All of the material below is to be restated word for word, apart from the pictures.

━━━━━━━━━━━━━━━━━━━━━━━━━━━━━━

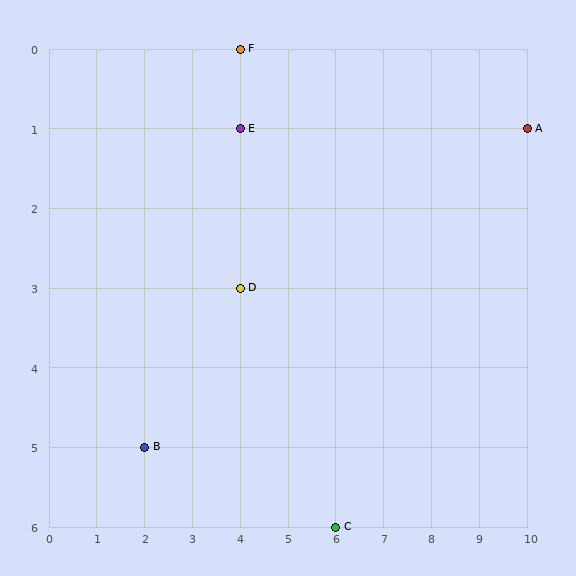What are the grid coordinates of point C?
Point C is at grid coordinates (6, 6).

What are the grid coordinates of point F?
Point F is at grid coordinates (4, 0).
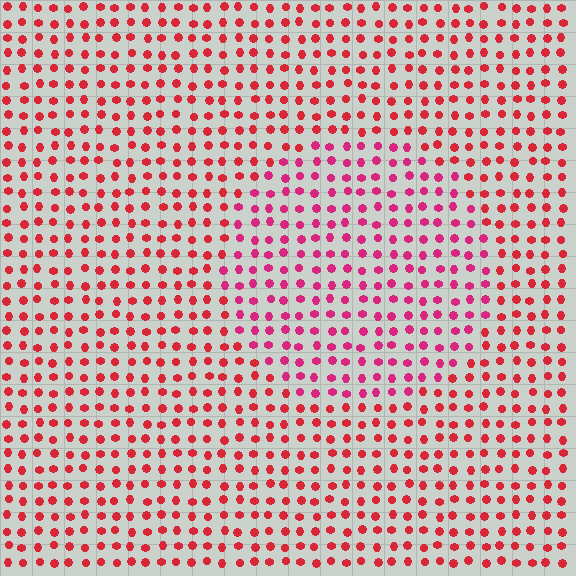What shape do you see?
I see a circle.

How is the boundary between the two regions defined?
The boundary is defined purely by a slight shift in hue (about 25 degrees). Spacing, size, and orientation are identical on both sides.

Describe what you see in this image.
The image is filled with small red elements in a uniform arrangement. A circle-shaped region is visible where the elements are tinted to a slightly different hue, forming a subtle color boundary.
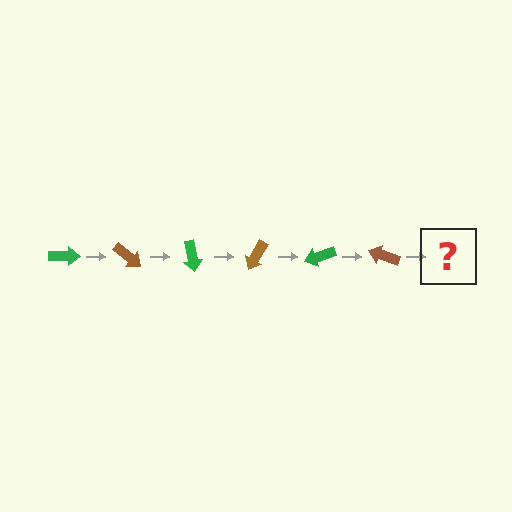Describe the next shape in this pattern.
It should be a green arrow, rotated 240 degrees clockwise from the start.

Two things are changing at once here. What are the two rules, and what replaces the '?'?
The two rules are that it rotates 40 degrees clockwise each step and the color cycles through green and brown. The '?' should be a green arrow, rotated 240 degrees clockwise from the start.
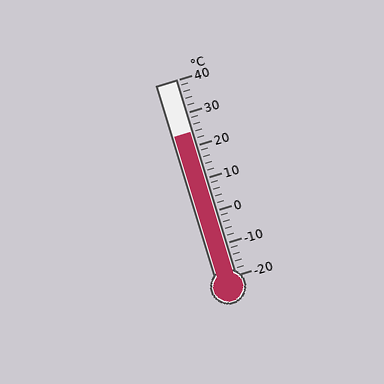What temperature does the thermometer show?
The thermometer shows approximately 24°C.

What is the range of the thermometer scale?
The thermometer scale ranges from -20°C to 40°C.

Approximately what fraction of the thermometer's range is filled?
The thermometer is filled to approximately 75% of its range.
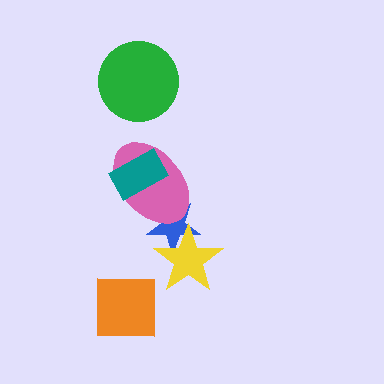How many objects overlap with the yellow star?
1 object overlaps with the yellow star.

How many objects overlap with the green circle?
0 objects overlap with the green circle.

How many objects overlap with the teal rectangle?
1 object overlaps with the teal rectangle.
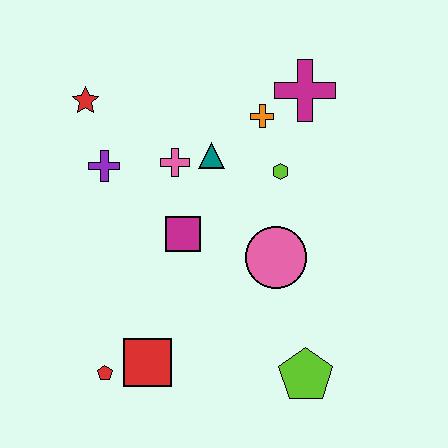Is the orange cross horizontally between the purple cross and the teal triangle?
No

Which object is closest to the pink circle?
The lime hexagon is closest to the pink circle.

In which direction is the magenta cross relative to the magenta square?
The magenta cross is above the magenta square.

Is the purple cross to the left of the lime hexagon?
Yes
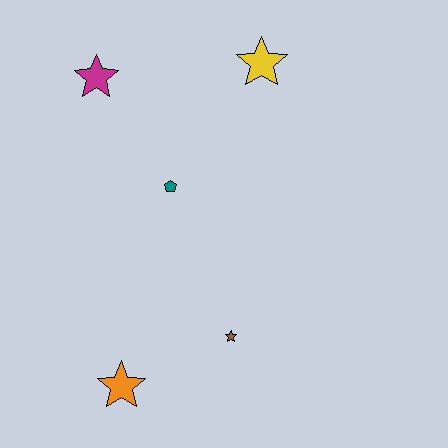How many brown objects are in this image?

━━━━━━━━━━━━━━━━━━━━━━━━━━━━━━

* THE ANSWER *
What are the grid coordinates of point C?
Point C is at grid coordinates (6, 6).

What are the grid coordinates of point F?
Point F is at grid coordinates (4, 0).
What shape do you see?
I see a circle.

How is the boundary between the two regions defined?
The boundary is defined purely by a slight shift in hue (about 25 degrees). Spacing, size, and orientation are identical on both sides.

Describe what you see in this image.
The image is filled with small red elements in a uniform arrangement. A circle-shaped region is visible where the elements are tinted to a slightly different hue, forming a subtle color boundary.
Describe the next shape in this pattern.
It should be a green arrow, rotated 240 degrees clockwise from the start.

Two things are changing at once here. What are the two rules, and what replaces the '?'?
The two rules are that it rotates 40 degrees clockwise each step and the color cycles through green and brown. The '?' should be a green arrow, rotated 240 degrees clockwise from the start.
What temperature does the thermometer show?
The thermometer shows approximately 24°C.

What is the range of the thermometer scale?
The thermometer scale ranges from -20°C to 40°C.

Approximately what fraction of the thermometer's range is filled?
The thermometer is filled to approximately 75% of its range.
How many objects overlap with the yellow star?
1 object overlaps with the yellow star.

How many objects overlap with the green circle?
0 objects overlap with the green circle.

How many objects overlap with the teal rectangle?
1 object overlaps with the teal rectangle.
Is the orange cross horizontally between the purple cross and the teal triangle?
No

Which object is closest to the pink circle?
The lime hexagon is closest to the pink circle.

In which direction is the magenta cross relative to the magenta square?
The magenta cross is above the magenta square.

Is the purple cross to the left of the lime hexagon?
Yes
How many brown objects are in this image?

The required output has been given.